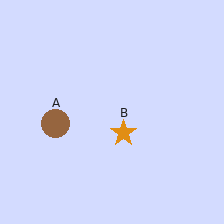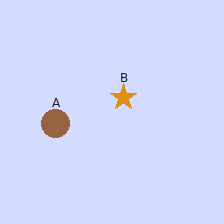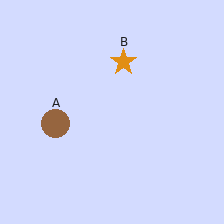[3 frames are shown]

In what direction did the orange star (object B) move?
The orange star (object B) moved up.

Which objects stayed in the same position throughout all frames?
Brown circle (object A) remained stationary.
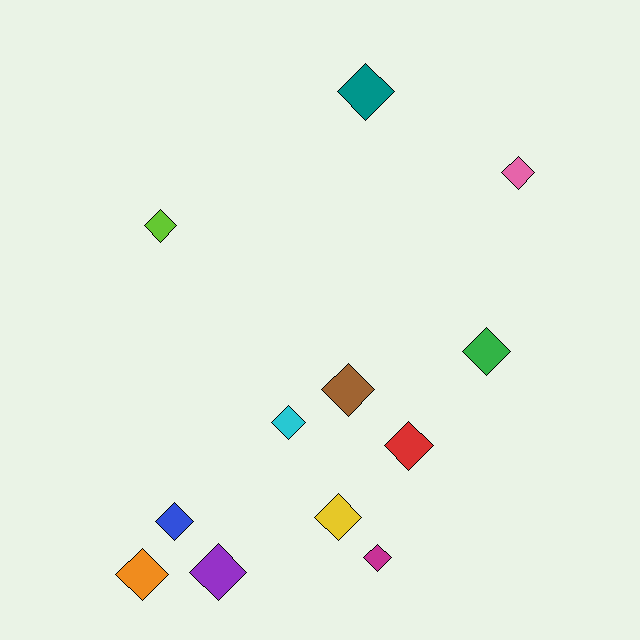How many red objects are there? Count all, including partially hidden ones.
There is 1 red object.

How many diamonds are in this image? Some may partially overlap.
There are 12 diamonds.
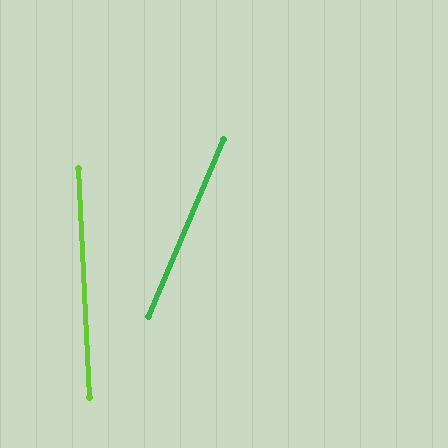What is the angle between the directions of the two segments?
Approximately 26 degrees.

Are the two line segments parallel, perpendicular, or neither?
Neither parallel nor perpendicular — they differ by about 26°.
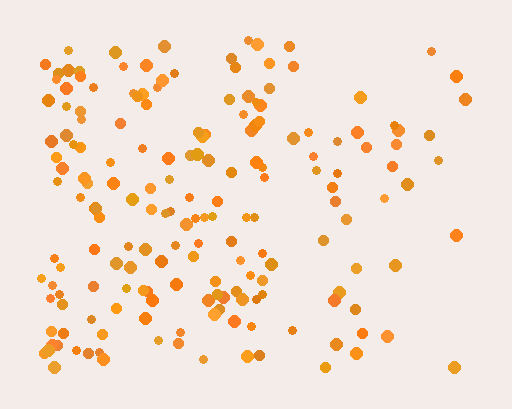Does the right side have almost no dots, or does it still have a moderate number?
Still a moderate number, just noticeably fewer than the left.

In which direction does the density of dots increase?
From right to left, with the left side densest.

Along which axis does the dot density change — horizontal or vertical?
Horizontal.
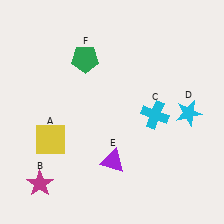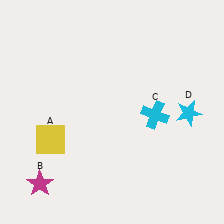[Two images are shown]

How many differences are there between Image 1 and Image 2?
There are 2 differences between the two images.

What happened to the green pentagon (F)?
The green pentagon (F) was removed in Image 2. It was in the top-left area of Image 1.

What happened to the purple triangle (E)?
The purple triangle (E) was removed in Image 2. It was in the bottom-right area of Image 1.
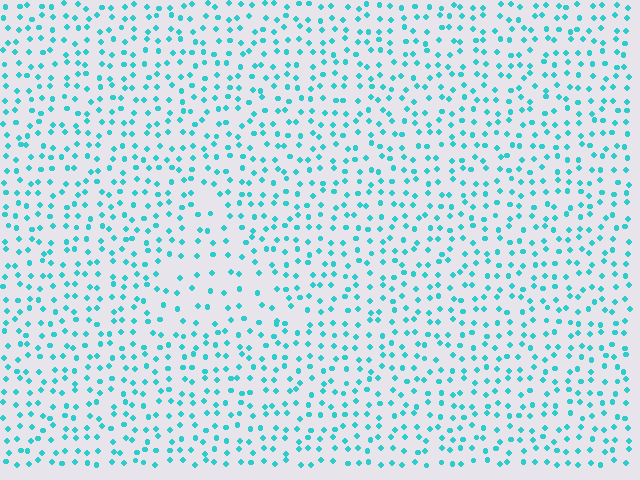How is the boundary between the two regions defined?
The boundary is defined by a change in element density (approximately 1.8x ratio). All elements are the same color, size, and shape.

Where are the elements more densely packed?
The elements are more densely packed outside the triangle boundary.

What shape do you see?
I see a triangle.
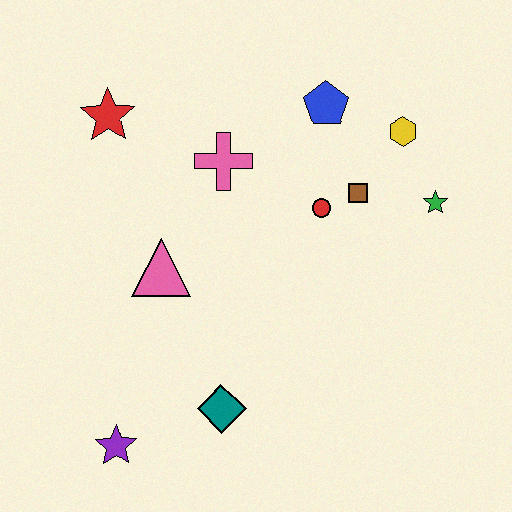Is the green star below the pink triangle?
No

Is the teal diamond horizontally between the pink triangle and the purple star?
No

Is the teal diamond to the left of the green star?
Yes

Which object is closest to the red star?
The pink cross is closest to the red star.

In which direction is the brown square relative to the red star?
The brown square is to the right of the red star.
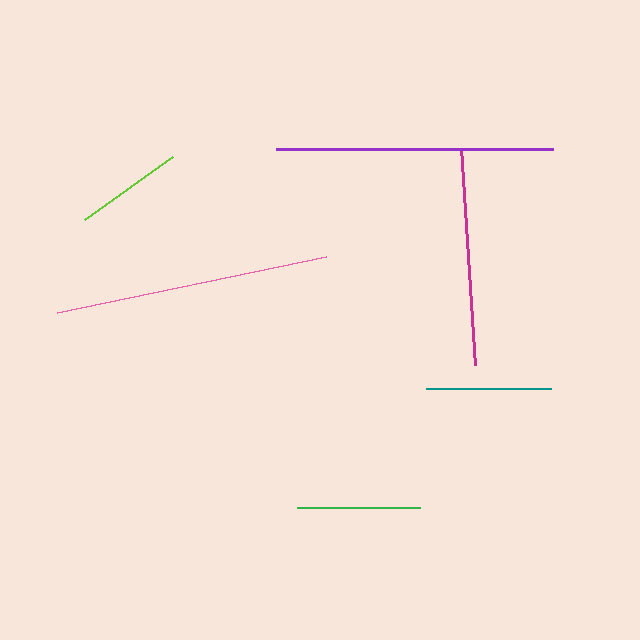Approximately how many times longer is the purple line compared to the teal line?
The purple line is approximately 2.2 times the length of the teal line.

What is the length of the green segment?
The green segment is approximately 122 pixels long.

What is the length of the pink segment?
The pink segment is approximately 275 pixels long.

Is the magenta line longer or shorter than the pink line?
The pink line is longer than the magenta line.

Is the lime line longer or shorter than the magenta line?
The magenta line is longer than the lime line.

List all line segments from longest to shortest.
From longest to shortest: purple and pink (about equal), magenta, teal and green (about equal), lime.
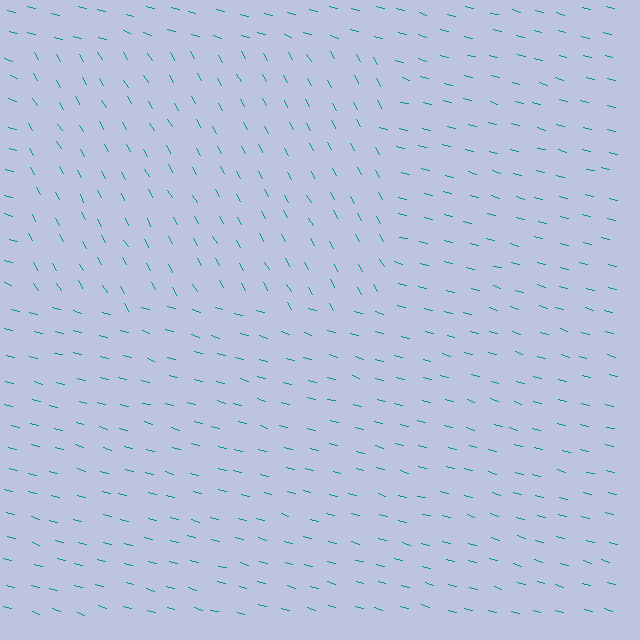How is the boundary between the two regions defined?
The boundary is defined purely by a change in line orientation (approximately 45 degrees difference). All lines are the same color and thickness.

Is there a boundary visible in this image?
Yes, there is a texture boundary formed by a change in line orientation.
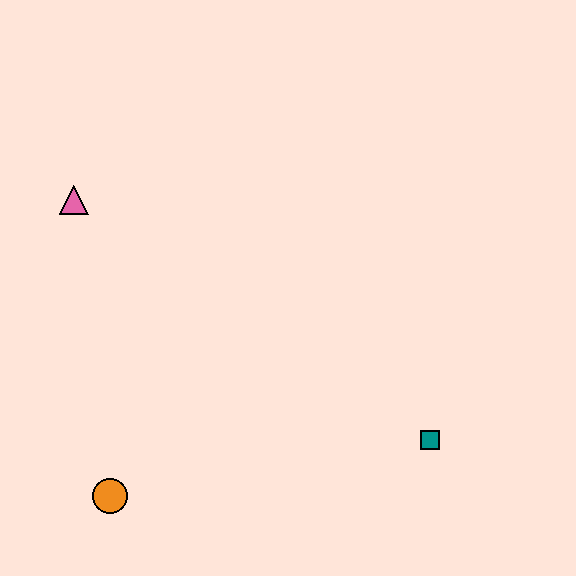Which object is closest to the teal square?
The orange circle is closest to the teal square.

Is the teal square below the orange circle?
No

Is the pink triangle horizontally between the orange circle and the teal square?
No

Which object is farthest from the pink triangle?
The teal square is farthest from the pink triangle.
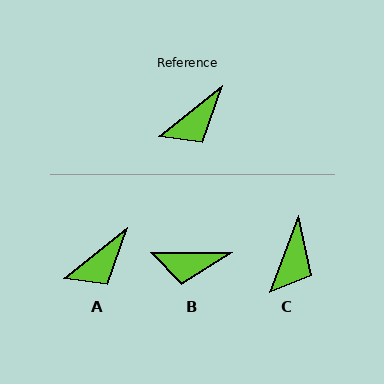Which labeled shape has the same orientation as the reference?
A.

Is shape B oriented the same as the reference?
No, it is off by about 39 degrees.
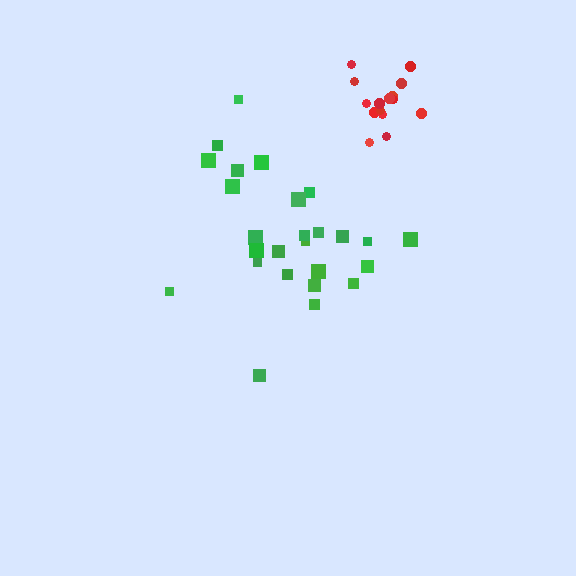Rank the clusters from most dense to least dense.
red, green.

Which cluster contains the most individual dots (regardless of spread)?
Green (26).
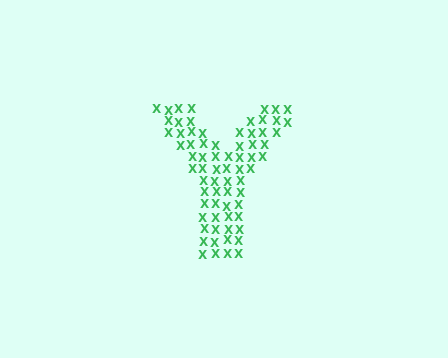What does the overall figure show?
The overall figure shows the letter Y.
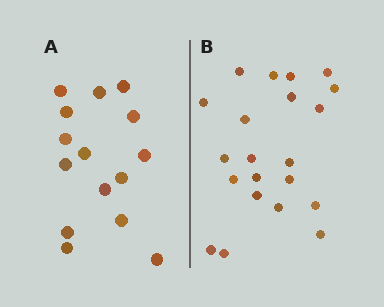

• • •

**Exercise:** Repeat verbatim the lines from the one holding "Rank the clusters" through the end of the listing above, both ends included, but not the pictures.

**Written response:**
Rank the clusters from most dense to least dense.
red, green.

Which cluster contains the most individual dots (regardless of spread)?
Green (26).
What does the overall figure show?
The overall figure shows the letter Y.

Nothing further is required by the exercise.